'''
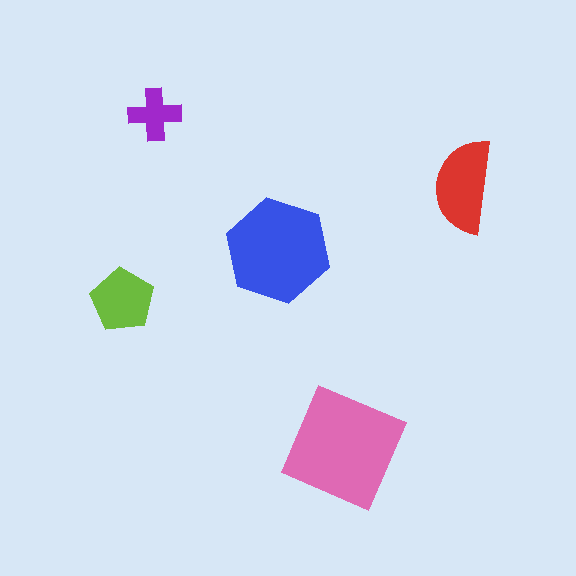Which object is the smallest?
The purple cross.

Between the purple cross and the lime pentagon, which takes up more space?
The lime pentagon.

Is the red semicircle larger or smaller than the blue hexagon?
Smaller.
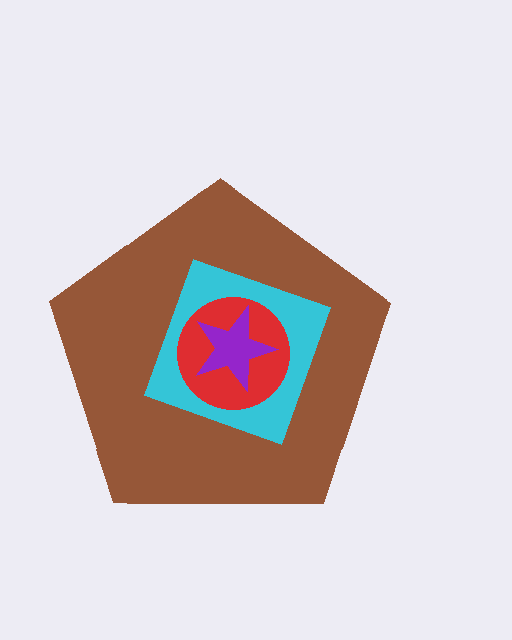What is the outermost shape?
The brown pentagon.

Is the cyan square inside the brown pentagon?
Yes.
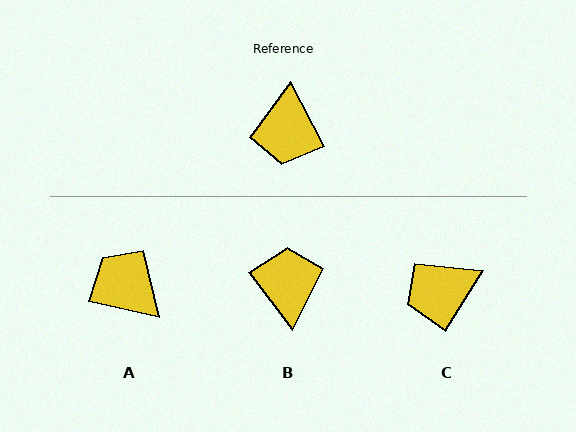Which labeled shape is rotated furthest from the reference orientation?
B, about 170 degrees away.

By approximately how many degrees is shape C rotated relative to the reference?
Approximately 59 degrees clockwise.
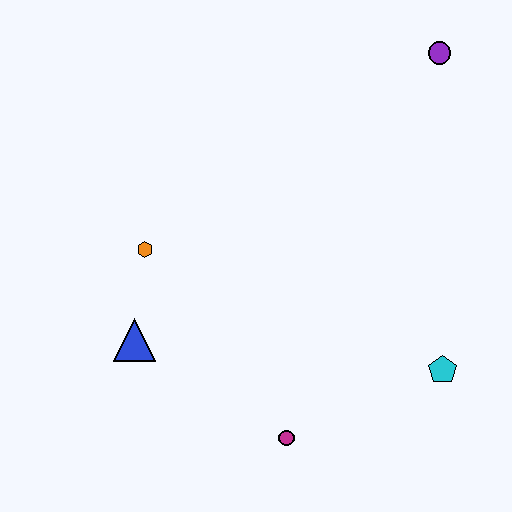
'''
- _What the task requires_:
Give back, word for word, the lines from the line that contains "Is the red semicircle" through the last line of the records, with no pictures and nothing else.

- _Written answer_:
Is the red semicircle larger or smaller than the blue hexagon?
Smaller.
What is the outermost shape?
The brown pentagon.

Is the cyan square inside the brown pentagon?
Yes.
Which labeled shape is rotated furthest from the reference orientation?
B, about 170 degrees away.

By approximately how many degrees is shape C rotated relative to the reference?
Approximately 59 degrees clockwise.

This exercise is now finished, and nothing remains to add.